**EXERCISE OBJECTIVE:**
Each line of the listing must be transcribed exactly, except for the images, which should be excluded.

Basic figure question records

Start

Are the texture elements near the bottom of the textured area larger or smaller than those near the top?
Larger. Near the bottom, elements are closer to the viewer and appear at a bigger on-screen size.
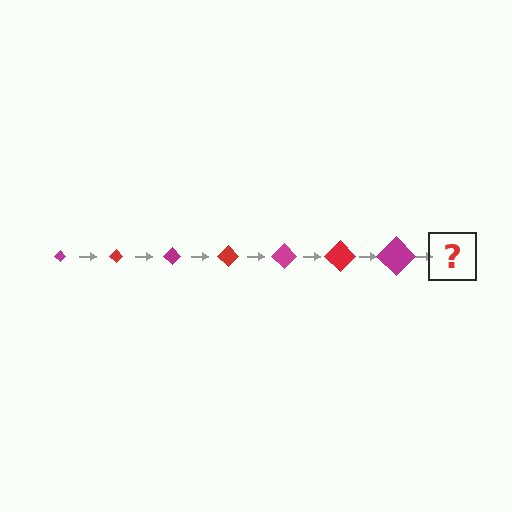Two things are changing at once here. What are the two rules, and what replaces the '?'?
The two rules are that the diamond grows larger each step and the color cycles through magenta and red. The '?' should be a red diamond, larger than the previous one.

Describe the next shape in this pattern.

End

**EXERCISE RESULT:**
Are the texture elements near the bottom of the textured area larger or smaller than those near the top?
Larger. Near the bottom, elements are closer to the viewer and appear at a bigger on-screen size.
Two things are changing at once here. What are the two rules, and what replaces the '?'?
The two rules are that the diamond grows larger each step and the color cycles through magenta and red. The '?' should be a red diamond, larger than the previous one.

Describe the next shape in this pattern.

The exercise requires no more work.